[Records from a dataset]

════════════════════

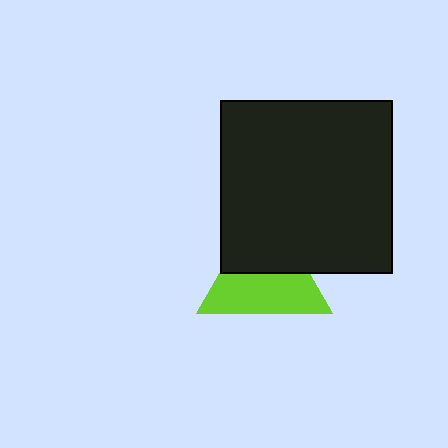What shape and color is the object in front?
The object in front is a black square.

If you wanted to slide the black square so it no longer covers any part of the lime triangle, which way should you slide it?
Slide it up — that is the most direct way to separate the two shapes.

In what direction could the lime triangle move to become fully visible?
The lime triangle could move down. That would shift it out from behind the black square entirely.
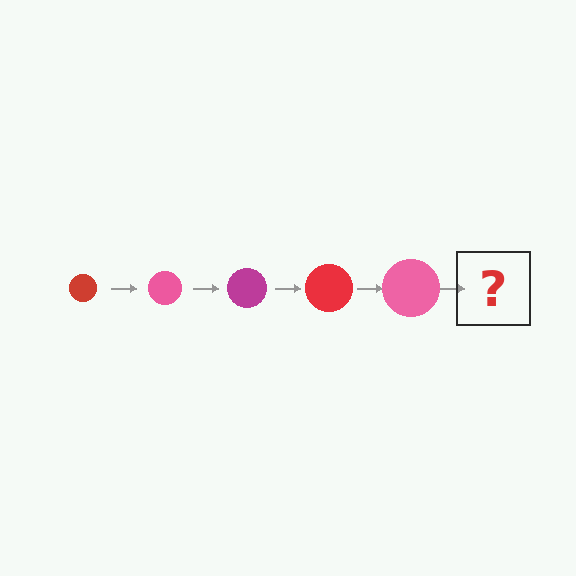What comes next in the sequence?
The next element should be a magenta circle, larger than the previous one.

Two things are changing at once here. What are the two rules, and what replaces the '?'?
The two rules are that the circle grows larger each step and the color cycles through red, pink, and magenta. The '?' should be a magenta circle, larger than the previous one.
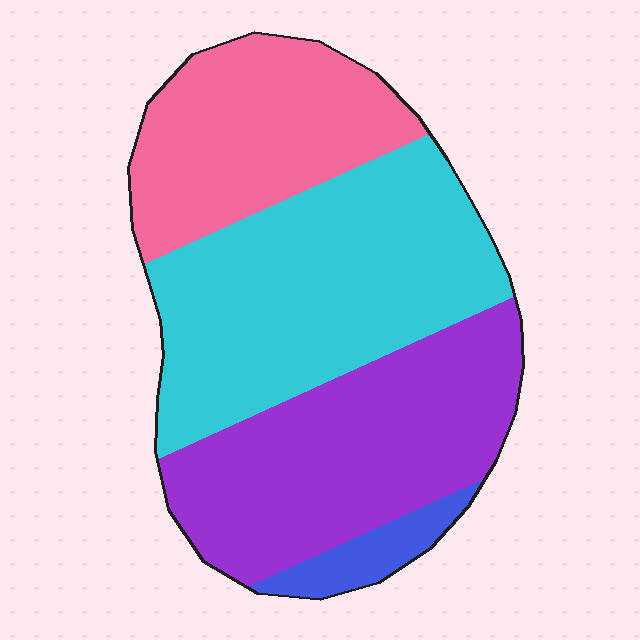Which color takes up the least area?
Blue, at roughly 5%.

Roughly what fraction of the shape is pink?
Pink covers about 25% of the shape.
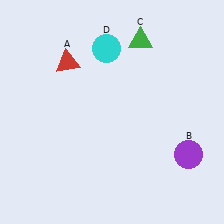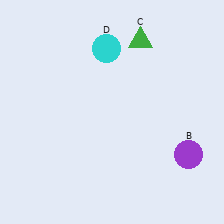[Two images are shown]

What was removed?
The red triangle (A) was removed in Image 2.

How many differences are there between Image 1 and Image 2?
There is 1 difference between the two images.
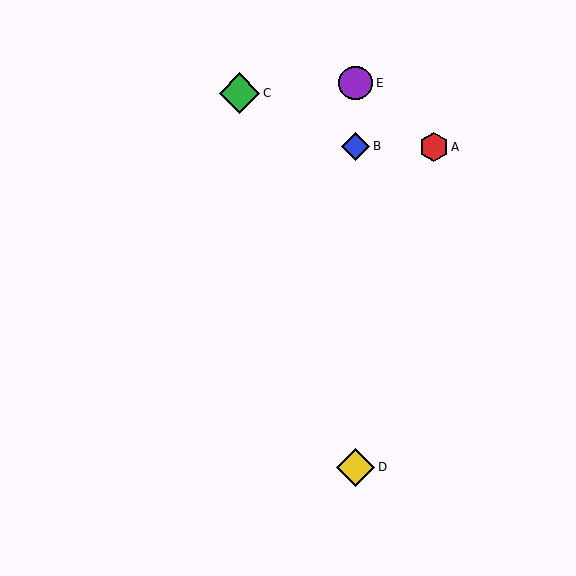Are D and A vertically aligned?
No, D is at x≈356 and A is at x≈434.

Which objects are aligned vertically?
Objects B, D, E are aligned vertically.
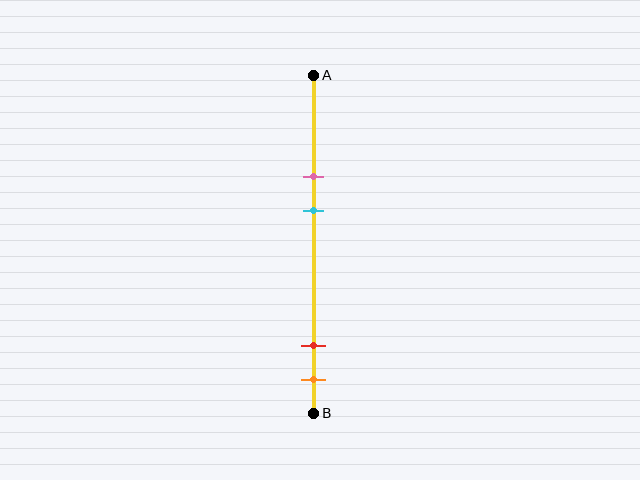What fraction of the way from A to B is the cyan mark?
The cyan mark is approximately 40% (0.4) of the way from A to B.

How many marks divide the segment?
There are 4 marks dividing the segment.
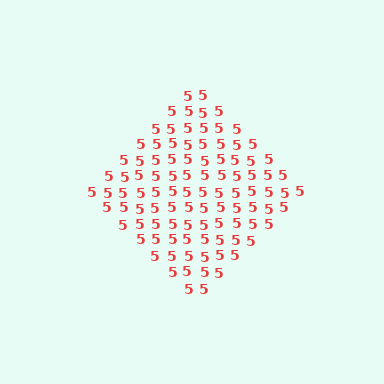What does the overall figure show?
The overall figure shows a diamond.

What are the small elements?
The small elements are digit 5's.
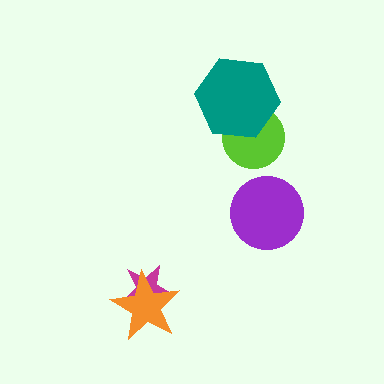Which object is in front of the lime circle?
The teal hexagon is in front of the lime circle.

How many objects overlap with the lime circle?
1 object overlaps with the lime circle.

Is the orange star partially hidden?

════════════════════

# [Your goal]
Print the entries above exactly, taking out only the pictures.

# [Answer]
What shape and color is the object in front?
The object in front is a black square.

If you wanted to slide the black square so it no longer covers any part of the lime triangle, which way should you slide it?
Slide it up — that is the most direct way to separate the two shapes.

In what direction could the lime triangle move to become fully visible?
The lime triangle could move down. That would shift it out from behind the black square entirely.
What comes next in the sequence?
The next element should be a magenta circle, larger than the previous one.

Two things are changing at once here. What are the two rules, and what replaces the '?'?
The two rules are that the circle grows larger each step and the color cycles through red, pink, and magenta. The '?' should be a magenta circle, larger than the previous one.
Which color takes up the least area?
Blue, at roughly 5%.

Roughly what fraction of the shape is pink?
Pink covers about 25% of the shape.
[Two images are shown]

What was removed?
The red triangle (A) was removed in Image 2.

How many differences are there between Image 1 and Image 2?
There is 1 difference between the two images.
Are D and A vertically aligned?
No, D is at x≈356 and A is at x≈434.

Which objects are aligned vertically?
Objects B, D, E are aligned vertically.
What fraction of the way from A to B is the cyan mark?
The cyan mark is approximately 40% (0.4) of the way from A to B.

How many marks divide the segment?
There are 4 marks dividing the segment.
What does the overall figure show?
The overall figure shows a diamond.

What are the small elements?
The small elements are digit 5's.
Which object is in front of the lime circle?
The teal hexagon is in front of the lime circle.

How many objects overlap with the lime circle?
1 object overlaps with the lime circle.

Is the orange star partially hidden?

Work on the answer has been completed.